* _What you have to do_:
Leave out the pictures and repeat every record exactly.

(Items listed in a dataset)

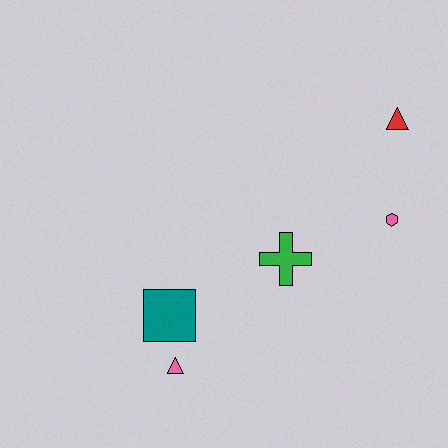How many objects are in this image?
There are 5 objects.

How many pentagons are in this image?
There are no pentagons.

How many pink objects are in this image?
There are 2 pink objects.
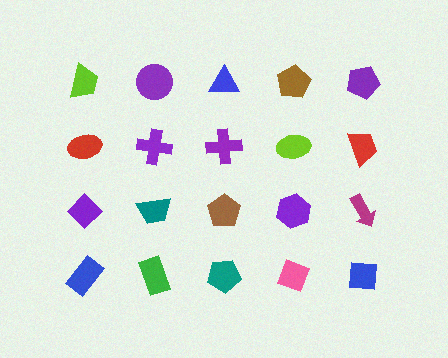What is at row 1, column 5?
A purple pentagon.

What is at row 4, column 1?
A blue rectangle.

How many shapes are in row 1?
5 shapes.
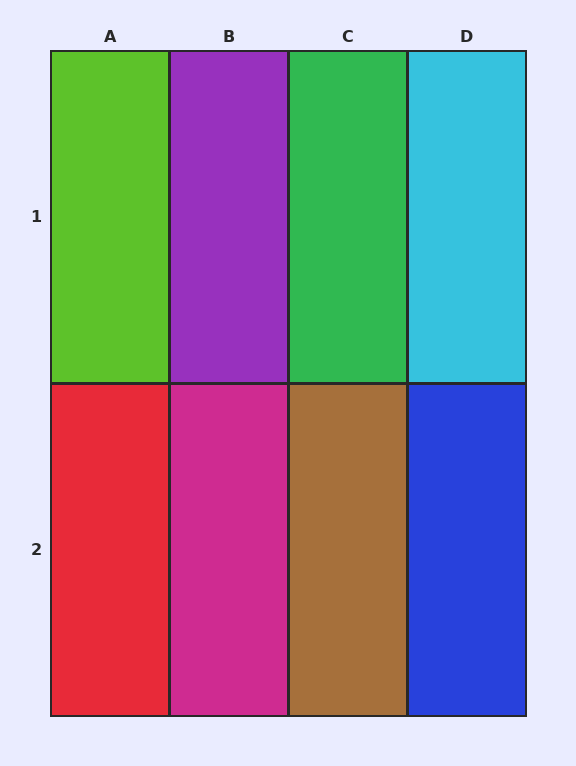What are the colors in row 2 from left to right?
Red, magenta, brown, blue.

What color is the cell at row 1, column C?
Green.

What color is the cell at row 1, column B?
Purple.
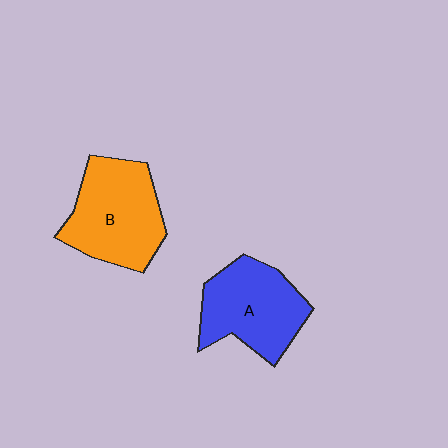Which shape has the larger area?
Shape B (orange).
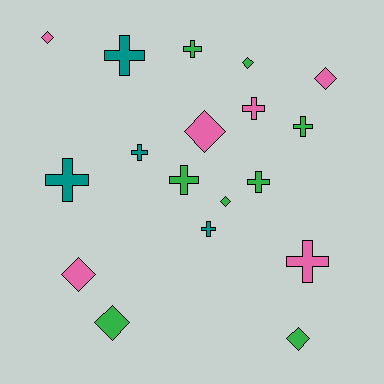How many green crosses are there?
There are 4 green crosses.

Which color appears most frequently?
Green, with 8 objects.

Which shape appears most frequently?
Cross, with 10 objects.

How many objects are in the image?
There are 18 objects.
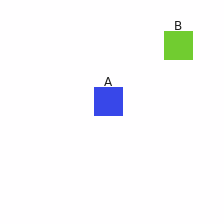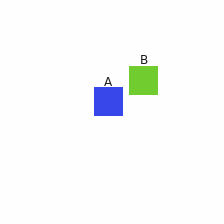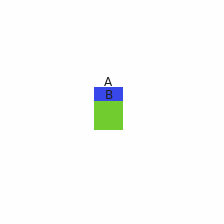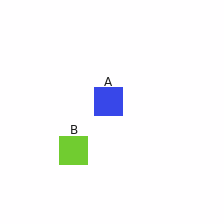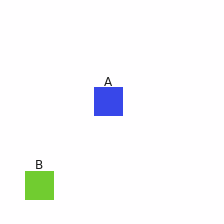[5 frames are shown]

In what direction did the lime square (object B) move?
The lime square (object B) moved down and to the left.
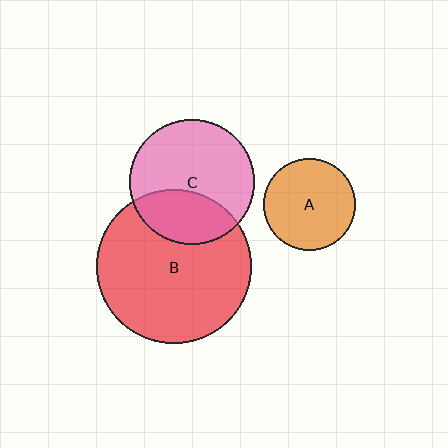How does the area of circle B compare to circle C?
Approximately 1.5 times.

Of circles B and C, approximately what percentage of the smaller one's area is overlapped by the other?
Approximately 35%.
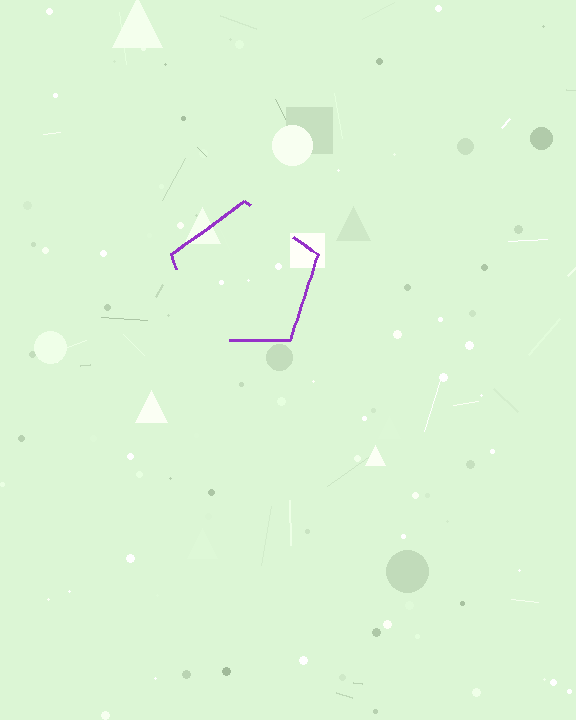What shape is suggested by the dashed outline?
The dashed outline suggests a pentagon.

* _Complete response_:
How many objects are in this image?
There are 5 objects.

How many pentagons are in this image?
There are no pentagons.

How many pink objects are in this image?
There are 2 pink objects.
What is at row 1, column 5?
A purple pentagon.

What is at row 4, column 1?
A blue rectangle.

How many shapes are in row 1?
5 shapes.
What are the colors in row 2 from left to right?
Red, magenta, brown, blue.

What color is the cell at row 1, column C?
Green.

What color is the cell at row 1, column B?
Purple.
Which shape has the larger area?
Shape B (orange).
How many green crosses are there?
There are 4 green crosses.

Which color appears most frequently?
Green, with 8 objects.

Which shape appears most frequently?
Cross, with 10 objects.

How many objects are in the image?
There are 18 objects.
[5 frames are shown]

In what direction did the lime square (object B) move?
The lime square (object B) moved down and to the left.
How does the area of circle B compare to circle C?
Approximately 1.5 times.

Of circles B and C, approximately what percentage of the smaller one's area is overlapped by the other?
Approximately 35%.
What shape is suggested by the dashed outline?
The dashed outline suggests a pentagon.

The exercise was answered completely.